TASK TO CARRY OUT:
Copy all entries without alteration and skip the pictures they hold.

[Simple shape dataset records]
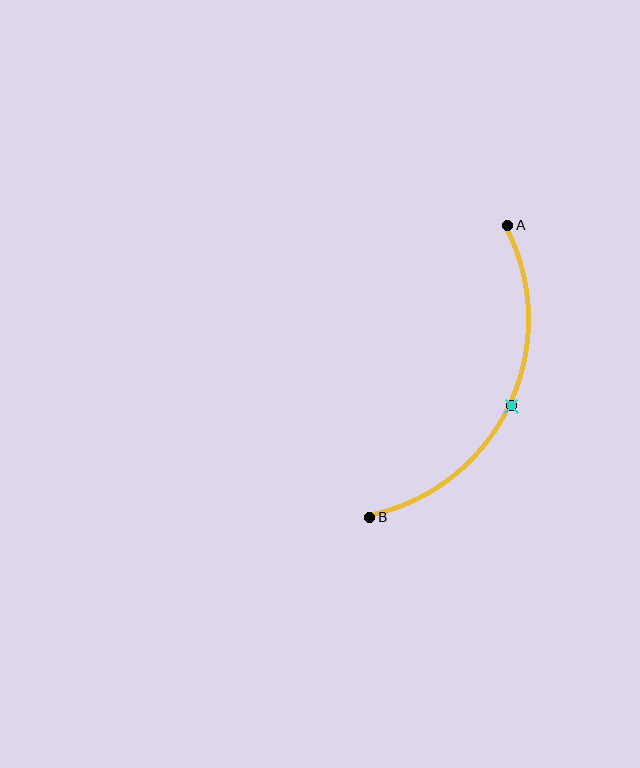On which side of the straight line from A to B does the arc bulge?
The arc bulges to the right of the straight line connecting A and B.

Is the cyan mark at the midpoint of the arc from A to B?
Yes. The cyan mark lies on the arc at equal arc-length from both A and B — it is the arc midpoint.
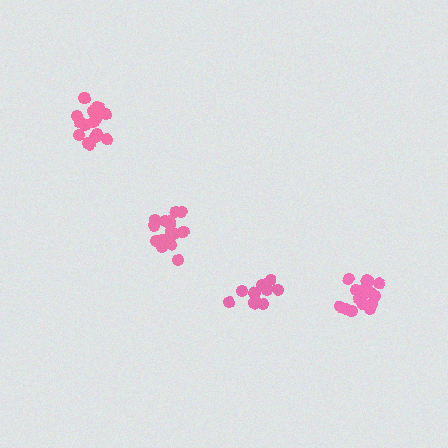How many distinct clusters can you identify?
There are 4 distinct clusters.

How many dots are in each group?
Group 1: 17 dots, Group 2: 16 dots, Group 3: 17 dots, Group 4: 12 dots (62 total).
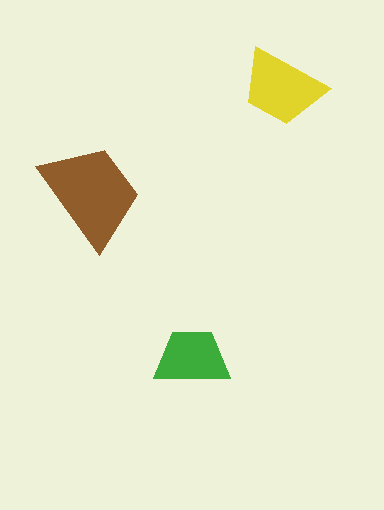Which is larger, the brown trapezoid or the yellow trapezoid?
The brown one.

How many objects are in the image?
There are 3 objects in the image.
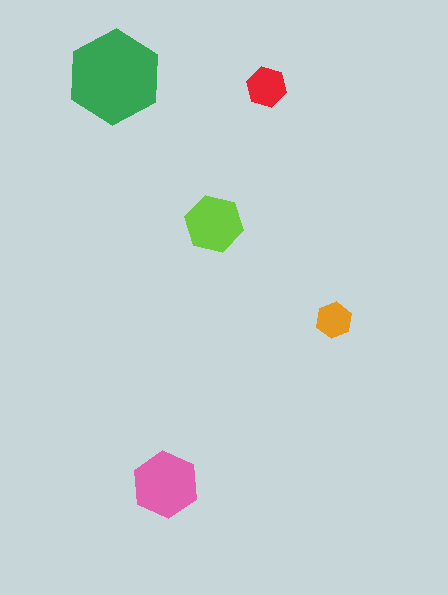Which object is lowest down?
The pink hexagon is bottommost.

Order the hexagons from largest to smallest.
the green one, the pink one, the lime one, the red one, the orange one.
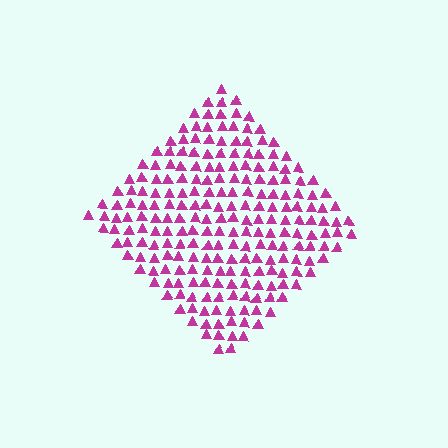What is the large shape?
The large shape is a diamond.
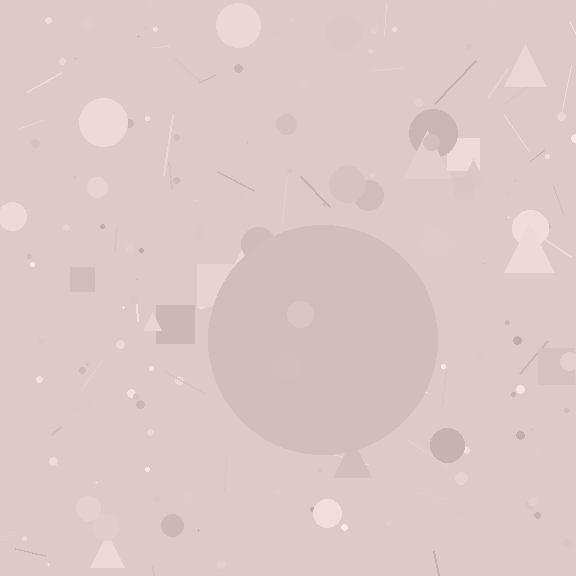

SOLUTION FOR THIS EXERCISE:
On which side of the straight line from A to B does the arc bulge?
The arc bulges to the right of the straight line connecting A and B.

Is the cyan mark at the midpoint of the arc from A to B?
Yes. The cyan mark lies on the arc at equal arc-length from both A and B — it is the arc midpoint.
How many distinct clusters can you identify?
There are 4 distinct clusters.

How many dots are in each group?
Group 1: 17 dots, Group 2: 16 dots, Group 3: 17 dots, Group 4: 12 dots (62 total).
Which is larger, the brown trapezoid or the yellow trapezoid?
The brown one.

How many objects are in the image?
There are 3 objects in the image.
Which object is lowest down?
The pink hexagon is bottommost.

Order the hexagons from largest to smallest.
the green one, the pink one, the lime one, the red one, the orange one.
What is the large shape?
The large shape is a diamond.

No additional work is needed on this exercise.